(Geometry question dataset rows)
## BEGIN
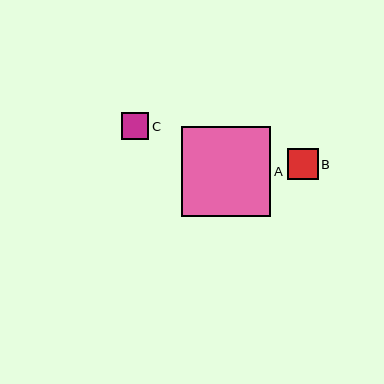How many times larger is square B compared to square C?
Square B is approximately 1.1 times the size of square C.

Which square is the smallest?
Square C is the smallest with a size of approximately 28 pixels.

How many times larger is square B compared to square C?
Square B is approximately 1.1 times the size of square C.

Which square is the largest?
Square A is the largest with a size of approximately 89 pixels.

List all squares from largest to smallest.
From largest to smallest: A, B, C.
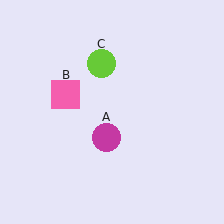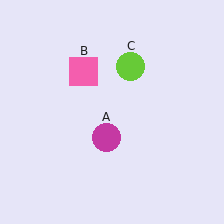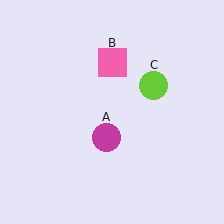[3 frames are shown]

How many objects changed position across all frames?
2 objects changed position: pink square (object B), lime circle (object C).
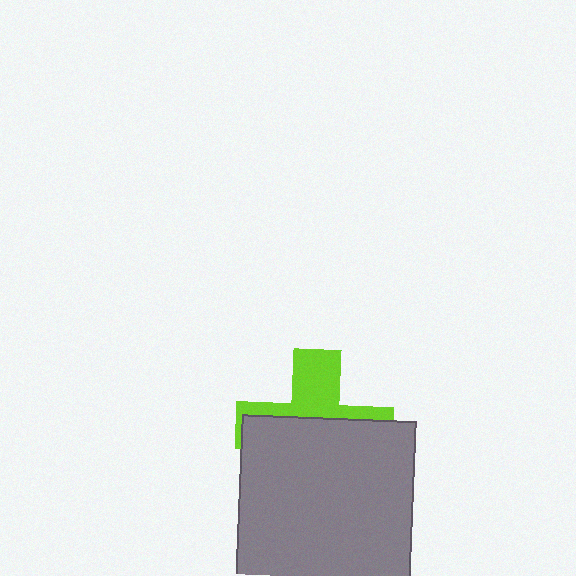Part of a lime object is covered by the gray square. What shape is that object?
It is a cross.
## END
[Description of the task] Give the entries again without a single change, but with no pictures.

[Reply to the exercise]
How many times larger is square B compared to square C?
Square B is approximately 1.1 times the size of square C.

Which square is the smallest?
Square C is the smallest with a size of approximately 28 pixels.

How many times larger is square B compared to square C?
Square B is approximately 1.1 times the size of square C.

Which square is the largest?
Square A is the largest with a size of approximately 89 pixels.

List all squares from largest to smallest.
From largest to smallest: A, B, C.
[3 frames are shown]

How many objects changed position across all frames?
2 objects changed position: pink square (object B), lime circle (object C).
Part of a lime object is covered by the gray square. What shape is that object?
It is a cross.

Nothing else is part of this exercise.